→ **Task requirements**
Update the lines below from the one containing "Mask: **right lung**." through the final line, inclusive, by replacing "Coordinate frame" with "Coordinate space" and keeping everything else the same. Omit the pictures from your answer.

(Dataset excerpt)
◆ ◆ ◆
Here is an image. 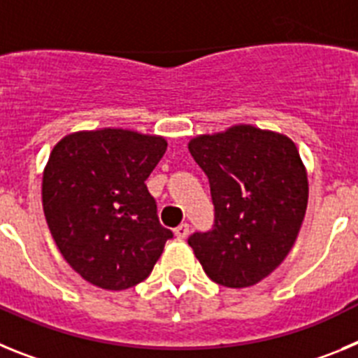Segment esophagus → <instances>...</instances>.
<instances>
[{
  "label": "esophagus",
  "mask_w": 358,
  "mask_h": 358,
  "mask_svg": "<svg viewBox=\"0 0 358 358\" xmlns=\"http://www.w3.org/2000/svg\"><path fill=\"white\" fill-rule=\"evenodd\" d=\"M173 233H176V236L179 240L186 238V236H188V233H189V226H188V224H181V226H177L176 229H173Z\"/></svg>",
  "instance_id": "1"
}]
</instances>
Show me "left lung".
Returning a JSON list of instances; mask_svg holds the SVG:
<instances>
[{"label":"left lung","mask_w":358,"mask_h":358,"mask_svg":"<svg viewBox=\"0 0 358 358\" xmlns=\"http://www.w3.org/2000/svg\"><path fill=\"white\" fill-rule=\"evenodd\" d=\"M189 154L210 179L213 229L188 238L204 273L229 289L256 285L285 260L308 202V177L285 134L233 125L201 134Z\"/></svg>","instance_id":"1"}]
</instances>
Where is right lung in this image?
Returning <instances> with one entry per match:
<instances>
[{"label": "right lung", "instance_id": "add662e5", "mask_svg": "<svg viewBox=\"0 0 358 358\" xmlns=\"http://www.w3.org/2000/svg\"><path fill=\"white\" fill-rule=\"evenodd\" d=\"M164 152L163 136L129 129L71 132L53 147L43 172L44 217L64 260L91 285H138L173 236L145 185Z\"/></svg>", "mask_w": 358, "mask_h": 358}]
</instances>
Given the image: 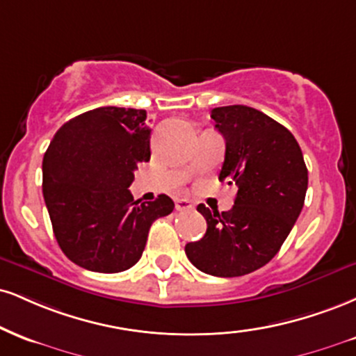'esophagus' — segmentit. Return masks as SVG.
Here are the masks:
<instances>
[{
  "mask_svg": "<svg viewBox=\"0 0 356 356\" xmlns=\"http://www.w3.org/2000/svg\"><path fill=\"white\" fill-rule=\"evenodd\" d=\"M191 209H194V205H192L191 200H187V199H175V211L182 212V211H191Z\"/></svg>",
  "mask_w": 356,
  "mask_h": 356,
  "instance_id": "34e87169",
  "label": "esophagus"
}]
</instances>
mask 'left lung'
Here are the masks:
<instances>
[{
    "label": "left lung",
    "instance_id": "left-lung-1",
    "mask_svg": "<svg viewBox=\"0 0 356 356\" xmlns=\"http://www.w3.org/2000/svg\"><path fill=\"white\" fill-rule=\"evenodd\" d=\"M211 118L225 139L219 181L238 191L229 212L197 205L207 232L186 254L200 272L241 277L280 250L305 202L308 170L292 132L267 114L235 104L212 109Z\"/></svg>",
    "mask_w": 356,
    "mask_h": 356
}]
</instances>
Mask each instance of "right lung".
Wrapping results in <instances>:
<instances>
[{
	"mask_svg": "<svg viewBox=\"0 0 356 356\" xmlns=\"http://www.w3.org/2000/svg\"><path fill=\"white\" fill-rule=\"evenodd\" d=\"M144 109L106 106L63 124L42 159V195L64 255L86 270L118 273L143 255L149 229L174 211L170 197L134 200L129 186L151 159Z\"/></svg>",
	"mask_w": 356,
	"mask_h": 356,
	"instance_id": "obj_1",
	"label": "right lung"
}]
</instances>
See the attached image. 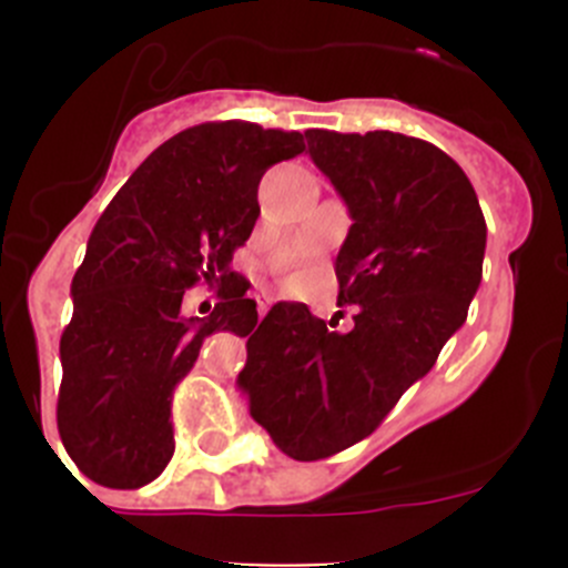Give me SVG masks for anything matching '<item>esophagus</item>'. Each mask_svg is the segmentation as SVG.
I'll return each instance as SVG.
<instances>
[{
	"label": "esophagus",
	"instance_id": "1",
	"mask_svg": "<svg viewBox=\"0 0 568 568\" xmlns=\"http://www.w3.org/2000/svg\"><path fill=\"white\" fill-rule=\"evenodd\" d=\"M255 302H257V316L263 318V316H266L268 305H272V296H268V294H257Z\"/></svg>",
	"mask_w": 568,
	"mask_h": 568
}]
</instances>
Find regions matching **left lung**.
Instances as JSON below:
<instances>
[{
    "instance_id": "1",
    "label": "left lung",
    "mask_w": 568,
    "mask_h": 568,
    "mask_svg": "<svg viewBox=\"0 0 568 568\" xmlns=\"http://www.w3.org/2000/svg\"><path fill=\"white\" fill-rule=\"evenodd\" d=\"M313 164L346 203L335 257L337 302L357 305L335 332L307 305L277 302L247 337L239 390L250 417L296 462L368 437L420 382L467 318L480 285L486 222L464 170L432 142L393 131H305Z\"/></svg>"
}]
</instances>
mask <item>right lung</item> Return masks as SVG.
Listing matches in <instances>:
<instances>
[{"mask_svg":"<svg viewBox=\"0 0 568 568\" xmlns=\"http://www.w3.org/2000/svg\"><path fill=\"white\" fill-rule=\"evenodd\" d=\"M305 151L300 131L203 123L159 145L95 222L60 337L57 428L77 467L109 489L145 486L173 459L170 395L220 329L252 332L255 302L233 252L255 227L257 183ZM223 285L205 320L183 317L194 282Z\"/></svg>","mask_w":568,"mask_h":568,"instance_id":"obj_1","label":"right lung"}]
</instances>
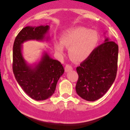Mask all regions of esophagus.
<instances>
[{
	"label": "esophagus",
	"instance_id": "esophagus-1",
	"mask_svg": "<svg viewBox=\"0 0 130 130\" xmlns=\"http://www.w3.org/2000/svg\"><path fill=\"white\" fill-rule=\"evenodd\" d=\"M71 70H72V67L71 66V65H67L66 66H65V71L66 72H69Z\"/></svg>",
	"mask_w": 130,
	"mask_h": 130
}]
</instances>
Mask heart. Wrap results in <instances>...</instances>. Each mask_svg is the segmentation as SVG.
<instances>
[{
	"label": "heart",
	"instance_id": "heart-1",
	"mask_svg": "<svg viewBox=\"0 0 130 130\" xmlns=\"http://www.w3.org/2000/svg\"><path fill=\"white\" fill-rule=\"evenodd\" d=\"M61 41H56L55 50L62 54L65 46L69 48V55L75 62L86 60L96 47L99 37L96 32L83 26L71 28L63 33Z\"/></svg>",
	"mask_w": 130,
	"mask_h": 130
}]
</instances>
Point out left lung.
<instances>
[{
  "instance_id": "8db88e82",
  "label": "left lung",
  "mask_w": 130,
  "mask_h": 130,
  "mask_svg": "<svg viewBox=\"0 0 130 130\" xmlns=\"http://www.w3.org/2000/svg\"><path fill=\"white\" fill-rule=\"evenodd\" d=\"M118 58V45L105 37L104 43L77 67L79 78L75 90L78 95L90 102L102 97L115 80Z\"/></svg>"
}]
</instances>
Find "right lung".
Instances as JSON below:
<instances>
[{
  "label": "right lung",
  "instance_id": "right-lung-1",
  "mask_svg": "<svg viewBox=\"0 0 130 130\" xmlns=\"http://www.w3.org/2000/svg\"><path fill=\"white\" fill-rule=\"evenodd\" d=\"M49 25L26 26L16 36L13 45L12 70L16 80L23 90L32 99L45 100L53 95L58 80L64 72L60 61L54 60L44 51L38 62L30 65L26 62L22 53V44L30 40L49 41L46 36Z\"/></svg>",
  "mask_w": 130,
  "mask_h": 130
}]
</instances>
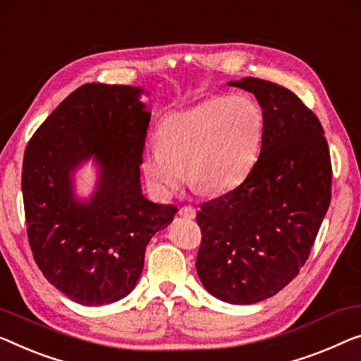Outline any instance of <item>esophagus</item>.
I'll list each match as a JSON object with an SVG mask.
<instances>
[{
  "label": "esophagus",
  "instance_id": "1",
  "mask_svg": "<svg viewBox=\"0 0 361 361\" xmlns=\"http://www.w3.org/2000/svg\"><path fill=\"white\" fill-rule=\"evenodd\" d=\"M178 214L181 215V217H188V219H195V217H196V211H195V207H191V206H185V207H181L180 211H178Z\"/></svg>",
  "mask_w": 361,
  "mask_h": 361
}]
</instances>
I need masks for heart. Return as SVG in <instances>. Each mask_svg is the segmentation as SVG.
<instances>
[{
  "mask_svg": "<svg viewBox=\"0 0 361 361\" xmlns=\"http://www.w3.org/2000/svg\"><path fill=\"white\" fill-rule=\"evenodd\" d=\"M264 115L250 97L219 95L160 121L159 142L144 147L141 169L150 188L170 196L188 178L204 192L240 185L255 166Z\"/></svg>",
  "mask_w": 361,
  "mask_h": 361,
  "instance_id": "1",
  "label": "heart"
}]
</instances>
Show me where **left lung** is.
Segmentation results:
<instances>
[{
  "instance_id": "8db88e82",
  "label": "left lung",
  "mask_w": 361,
  "mask_h": 361,
  "mask_svg": "<svg viewBox=\"0 0 361 361\" xmlns=\"http://www.w3.org/2000/svg\"><path fill=\"white\" fill-rule=\"evenodd\" d=\"M228 85L255 94L264 137L246 180L197 212L196 269L215 298L252 305L281 292L308 259L331 202V155L318 116L292 90L256 78Z\"/></svg>"
}]
</instances>
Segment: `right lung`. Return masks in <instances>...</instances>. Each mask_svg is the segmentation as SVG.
<instances>
[{
	"mask_svg": "<svg viewBox=\"0 0 361 361\" xmlns=\"http://www.w3.org/2000/svg\"><path fill=\"white\" fill-rule=\"evenodd\" d=\"M142 87L90 82L69 94L27 144L23 196L34 259L76 303L125 298L142 274L150 238L178 209L149 201L141 165L150 111ZM92 159L96 190L79 200L73 173Z\"/></svg>",
	"mask_w": 361,
	"mask_h": 361,
	"instance_id": "add662e5",
	"label": "right lung"
}]
</instances>
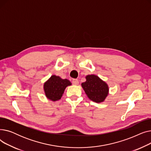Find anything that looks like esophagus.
Masks as SVG:
<instances>
[{
    "mask_svg": "<svg viewBox=\"0 0 151 151\" xmlns=\"http://www.w3.org/2000/svg\"><path fill=\"white\" fill-rule=\"evenodd\" d=\"M72 83L73 85H78L79 84V81L78 80H76V79H74L72 81Z\"/></svg>",
    "mask_w": 151,
    "mask_h": 151,
    "instance_id": "34e87169",
    "label": "esophagus"
}]
</instances>
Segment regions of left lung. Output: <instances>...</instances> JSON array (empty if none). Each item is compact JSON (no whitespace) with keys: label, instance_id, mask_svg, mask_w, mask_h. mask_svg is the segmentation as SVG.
Listing matches in <instances>:
<instances>
[{"label":"left lung","instance_id":"8db88e82","mask_svg":"<svg viewBox=\"0 0 151 151\" xmlns=\"http://www.w3.org/2000/svg\"><path fill=\"white\" fill-rule=\"evenodd\" d=\"M81 86L88 98L97 104L104 101L109 94L107 83L96 75H88Z\"/></svg>","mask_w":151,"mask_h":151}]
</instances>
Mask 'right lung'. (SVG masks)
Returning <instances> with one entry per match:
<instances>
[{
	"label": "right lung",
	"mask_w": 151,
	"mask_h": 151,
	"mask_svg": "<svg viewBox=\"0 0 151 151\" xmlns=\"http://www.w3.org/2000/svg\"><path fill=\"white\" fill-rule=\"evenodd\" d=\"M71 85V82L67 79H62L59 76L52 75L43 84L45 96L52 101H58L62 97L65 88Z\"/></svg>",
	"instance_id": "add662e5"
}]
</instances>
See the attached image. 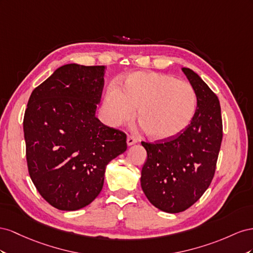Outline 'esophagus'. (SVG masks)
I'll return each instance as SVG.
<instances>
[{"label":"esophagus","instance_id":"34e87169","mask_svg":"<svg viewBox=\"0 0 253 253\" xmlns=\"http://www.w3.org/2000/svg\"><path fill=\"white\" fill-rule=\"evenodd\" d=\"M136 142H138V140H136L134 136H132V135H128L127 136V145L128 146L133 145V144H135Z\"/></svg>","mask_w":253,"mask_h":253}]
</instances>
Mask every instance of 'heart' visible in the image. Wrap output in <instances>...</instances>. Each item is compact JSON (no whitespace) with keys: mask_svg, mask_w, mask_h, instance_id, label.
<instances>
[{"mask_svg":"<svg viewBox=\"0 0 253 253\" xmlns=\"http://www.w3.org/2000/svg\"><path fill=\"white\" fill-rule=\"evenodd\" d=\"M150 139L167 141L182 133L197 109L193 85L158 72H134L122 84L110 85L104 98V111L110 125L118 126L134 115Z\"/></svg>","mask_w":253,"mask_h":253,"instance_id":"b5f03b06","label":"heart"}]
</instances>
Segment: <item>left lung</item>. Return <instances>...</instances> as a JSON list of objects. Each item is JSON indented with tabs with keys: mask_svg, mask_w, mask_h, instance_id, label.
Listing matches in <instances>:
<instances>
[{
	"mask_svg": "<svg viewBox=\"0 0 253 253\" xmlns=\"http://www.w3.org/2000/svg\"><path fill=\"white\" fill-rule=\"evenodd\" d=\"M197 95V109L191 124L174 139L142 142L147 160L141 172V186L150 204L168 213L185 211L211 184L222 140L219 100L189 68H182Z\"/></svg>",
	"mask_w": 253,
	"mask_h": 253,
	"instance_id": "8db88e82",
	"label": "left lung"
}]
</instances>
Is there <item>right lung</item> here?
Listing matches in <instances>:
<instances>
[{"label": "right lung", "instance_id": "1", "mask_svg": "<svg viewBox=\"0 0 253 253\" xmlns=\"http://www.w3.org/2000/svg\"><path fill=\"white\" fill-rule=\"evenodd\" d=\"M105 66L66 64L31 94L23 120L28 172L54 208L90 205L104 185L107 164L127 149L126 134L95 117Z\"/></svg>", "mask_w": 253, "mask_h": 253}]
</instances>
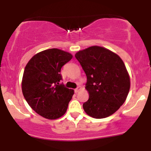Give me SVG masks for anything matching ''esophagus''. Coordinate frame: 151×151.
Wrapping results in <instances>:
<instances>
[{
    "label": "esophagus",
    "instance_id": "esophagus-1",
    "mask_svg": "<svg viewBox=\"0 0 151 151\" xmlns=\"http://www.w3.org/2000/svg\"><path fill=\"white\" fill-rule=\"evenodd\" d=\"M81 89V86H78V87L77 88V89H74V91H75V93H77V92H79V91H80Z\"/></svg>",
    "mask_w": 151,
    "mask_h": 151
}]
</instances>
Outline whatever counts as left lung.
I'll use <instances>...</instances> for the list:
<instances>
[{"label":"left lung","instance_id":"8db88e82","mask_svg":"<svg viewBox=\"0 0 151 151\" xmlns=\"http://www.w3.org/2000/svg\"><path fill=\"white\" fill-rule=\"evenodd\" d=\"M75 58L87 78L85 88L89 97L83 104L84 111L94 119L112 115L125 102L130 89V77L123 60L99 46L80 50Z\"/></svg>","mask_w":151,"mask_h":151}]
</instances>
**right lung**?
I'll return each instance as SVG.
<instances>
[{"label": "right lung", "mask_w": 151, "mask_h": 151, "mask_svg": "<svg viewBox=\"0 0 151 151\" xmlns=\"http://www.w3.org/2000/svg\"><path fill=\"white\" fill-rule=\"evenodd\" d=\"M72 58V54L52 48L35 55L25 66L23 96L31 108L47 119H59L67 111L74 91L59 82L62 66Z\"/></svg>", "instance_id": "1"}]
</instances>
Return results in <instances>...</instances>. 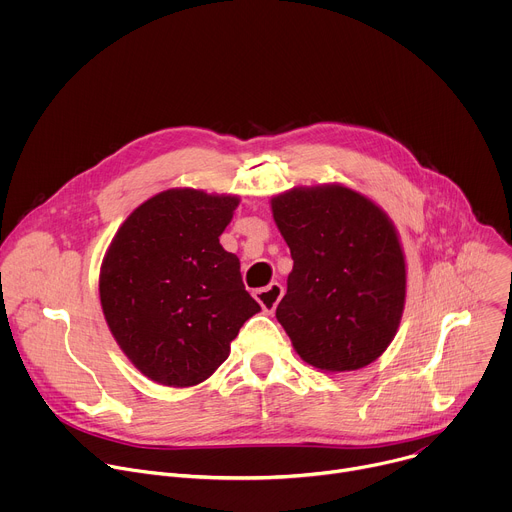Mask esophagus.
<instances>
[{
    "label": "esophagus",
    "mask_w": 512,
    "mask_h": 512,
    "mask_svg": "<svg viewBox=\"0 0 512 512\" xmlns=\"http://www.w3.org/2000/svg\"><path fill=\"white\" fill-rule=\"evenodd\" d=\"M281 296H283V287L277 281H273L267 287H261V289L255 291V300L261 304V308L265 312H275Z\"/></svg>",
    "instance_id": "obj_1"
}]
</instances>
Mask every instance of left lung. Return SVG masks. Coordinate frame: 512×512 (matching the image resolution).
Listing matches in <instances>:
<instances>
[{
	"mask_svg": "<svg viewBox=\"0 0 512 512\" xmlns=\"http://www.w3.org/2000/svg\"><path fill=\"white\" fill-rule=\"evenodd\" d=\"M294 269L275 316L296 352L330 373L377 360L405 306V257L389 216L367 196L326 184L271 198Z\"/></svg>",
	"mask_w": 512,
	"mask_h": 512,
	"instance_id": "left-lung-1",
	"label": "left lung"
}]
</instances>
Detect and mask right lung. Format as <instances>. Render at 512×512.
Here are the masks:
<instances>
[{
  "label": "right lung",
  "instance_id": "1",
  "mask_svg": "<svg viewBox=\"0 0 512 512\" xmlns=\"http://www.w3.org/2000/svg\"><path fill=\"white\" fill-rule=\"evenodd\" d=\"M237 196L172 188L137 206L101 265L105 320L145 377L166 387L208 379L261 308L241 263L218 243Z\"/></svg>",
  "mask_w": 512,
  "mask_h": 512
}]
</instances>
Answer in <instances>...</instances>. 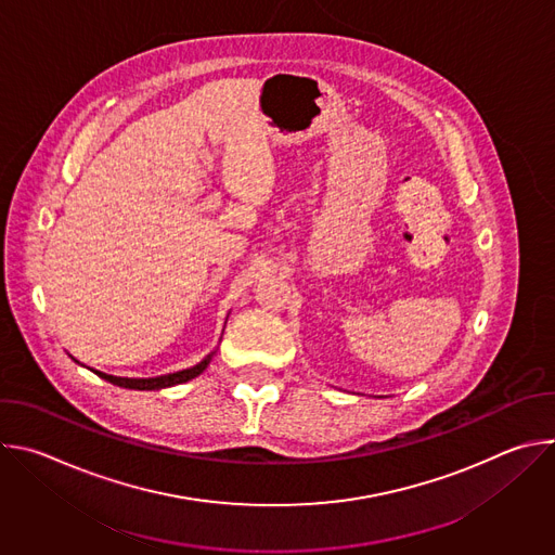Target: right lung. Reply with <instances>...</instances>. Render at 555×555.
<instances>
[{
    "instance_id": "1",
    "label": "right lung",
    "mask_w": 555,
    "mask_h": 555,
    "mask_svg": "<svg viewBox=\"0 0 555 555\" xmlns=\"http://www.w3.org/2000/svg\"><path fill=\"white\" fill-rule=\"evenodd\" d=\"M212 360V353H208L199 364L191 366V369H184V371H176V373H167V375H157V377H118V375H107V373H101V371H94L99 377L116 384V386H122V388H133V390H160V388H169V386H176V384H184L193 377H197L199 373H204V369L210 364ZM78 362V360H76Z\"/></svg>"
}]
</instances>
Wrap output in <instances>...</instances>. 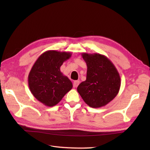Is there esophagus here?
Segmentation results:
<instances>
[{"label":"esophagus","mask_w":150,"mask_h":150,"mask_svg":"<svg viewBox=\"0 0 150 150\" xmlns=\"http://www.w3.org/2000/svg\"><path fill=\"white\" fill-rule=\"evenodd\" d=\"M79 83H80V81H74V82H73V87L77 88L78 86H79Z\"/></svg>","instance_id":"obj_1"}]
</instances>
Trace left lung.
Masks as SVG:
<instances>
[{
    "mask_svg": "<svg viewBox=\"0 0 150 150\" xmlns=\"http://www.w3.org/2000/svg\"><path fill=\"white\" fill-rule=\"evenodd\" d=\"M87 64L86 80L78 86L77 91L89 106H106L119 93L120 77L111 60L99 53H82Z\"/></svg>",
    "mask_w": 150,
    "mask_h": 150,
    "instance_id": "8db88e82",
    "label": "left lung"
}]
</instances>
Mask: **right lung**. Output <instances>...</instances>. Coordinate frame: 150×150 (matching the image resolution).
Returning <instances> with one entry per match:
<instances>
[{
    "instance_id": "right-lung-1",
    "label": "right lung",
    "mask_w": 150,
    "mask_h": 150,
    "mask_svg": "<svg viewBox=\"0 0 150 150\" xmlns=\"http://www.w3.org/2000/svg\"><path fill=\"white\" fill-rule=\"evenodd\" d=\"M71 56L70 52L47 51L31 68L28 75L30 91L45 106H55L72 89V82L60 70L63 62Z\"/></svg>"
}]
</instances>
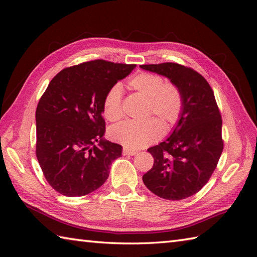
◆ ◆ ◆
→ **Written response**
Mask: **right lung**. Output <instances>...</instances>. Coordinate space: 150×150 (matching the image resolution).
Returning <instances> with one entry per match:
<instances>
[{
    "instance_id": "right-lung-1",
    "label": "right lung",
    "mask_w": 150,
    "mask_h": 150,
    "mask_svg": "<svg viewBox=\"0 0 150 150\" xmlns=\"http://www.w3.org/2000/svg\"><path fill=\"white\" fill-rule=\"evenodd\" d=\"M71 56L70 52L47 51L31 68L28 75L30 91L45 106H55L72 89V82L60 70L63 62Z\"/></svg>"
}]
</instances>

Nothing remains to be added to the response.